## What to do
Repeat the records verbatim and leave the pictures out of your copy.

## Material to process
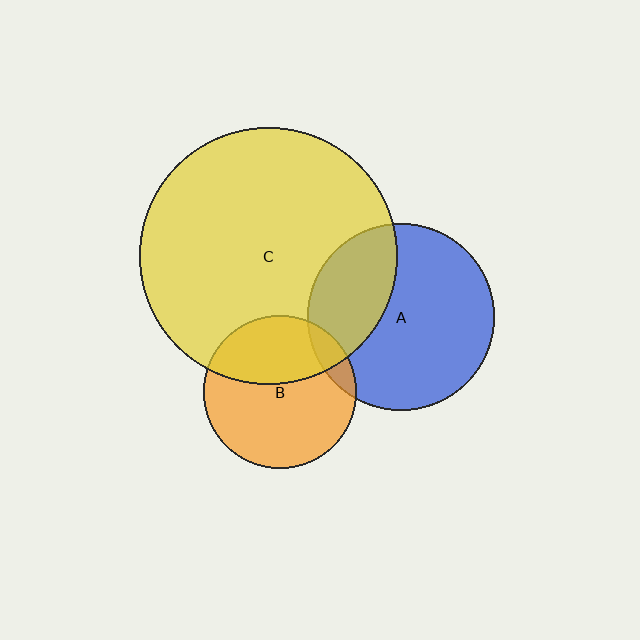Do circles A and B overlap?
Yes.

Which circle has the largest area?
Circle C (yellow).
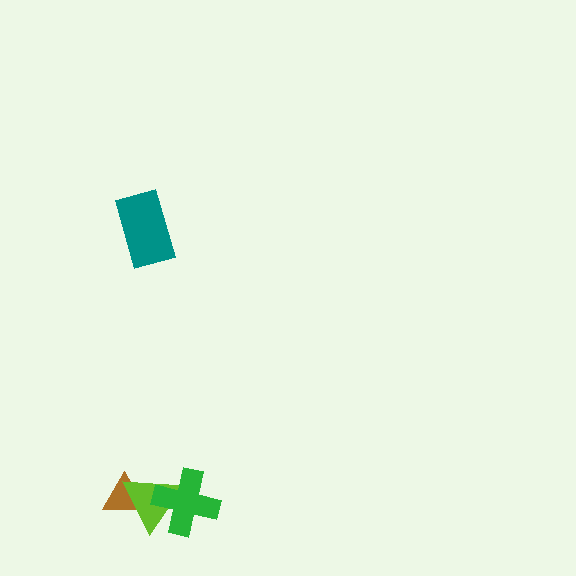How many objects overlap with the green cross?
1 object overlaps with the green cross.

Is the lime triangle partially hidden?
Yes, it is partially covered by another shape.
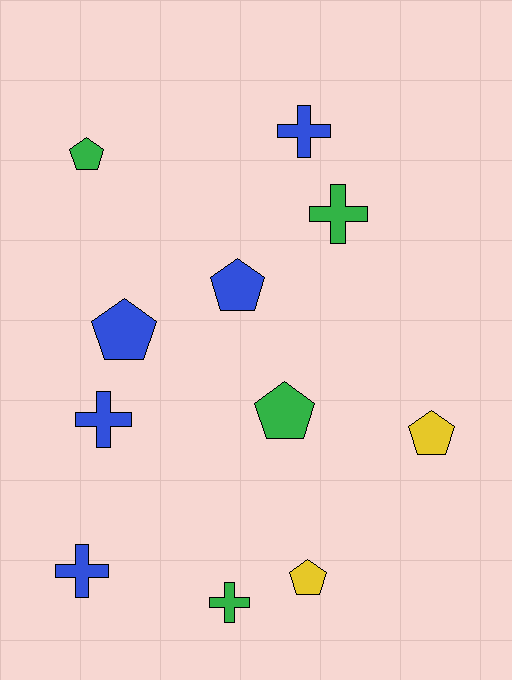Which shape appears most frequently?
Pentagon, with 6 objects.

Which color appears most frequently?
Blue, with 5 objects.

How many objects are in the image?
There are 11 objects.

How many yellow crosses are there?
There are no yellow crosses.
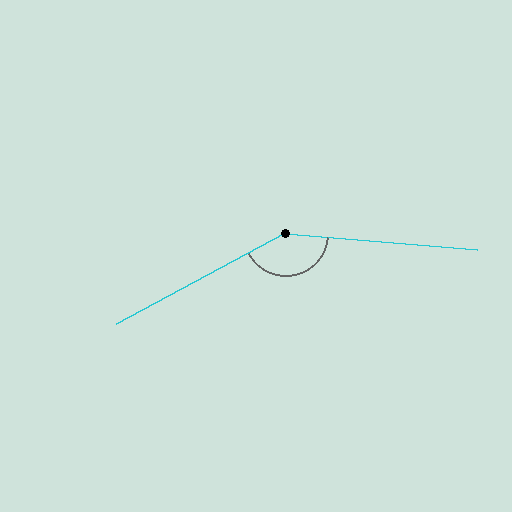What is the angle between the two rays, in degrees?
Approximately 147 degrees.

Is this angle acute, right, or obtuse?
It is obtuse.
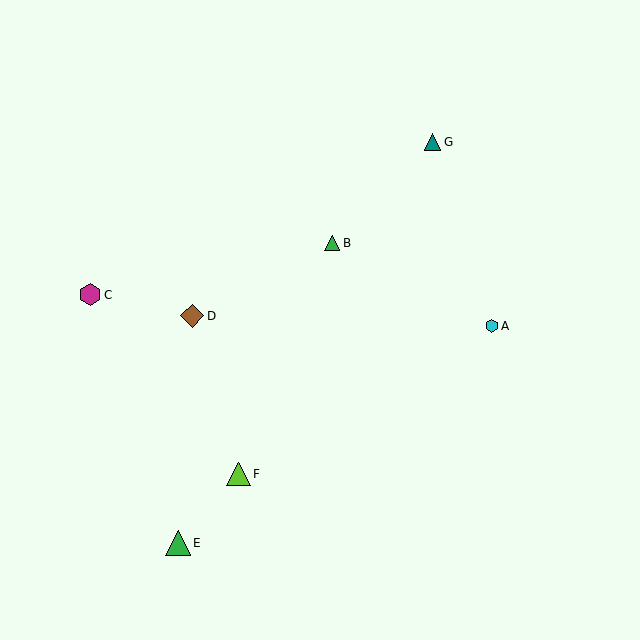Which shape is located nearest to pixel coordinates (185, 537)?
The green triangle (labeled E) at (178, 543) is nearest to that location.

## Task answer
Do circles A and B overlap?
Yes.

Which circle has the largest area?
Circle C (yellow).
How many objects overlap with the green cross?
1 object overlaps with the green cross.

Is the lime triangle partially hidden?
Yes, it is partially covered by another shape.
Which shape appears most frequently?
Pentagon, with 6 objects.

Which color appears most frequently?
Blue, with 5 objects.

How many objects are in the image?
There are 11 objects.

How many yellow crosses are there?
There are no yellow crosses.
What is the angle between the two rays, in degrees?
Approximately 147 degrees.

Is this angle acute, right, or obtuse?
It is obtuse.
Which shape is located nearest to pixel coordinates (185, 537)?
The green triangle (labeled E) at (178, 543) is nearest to that location.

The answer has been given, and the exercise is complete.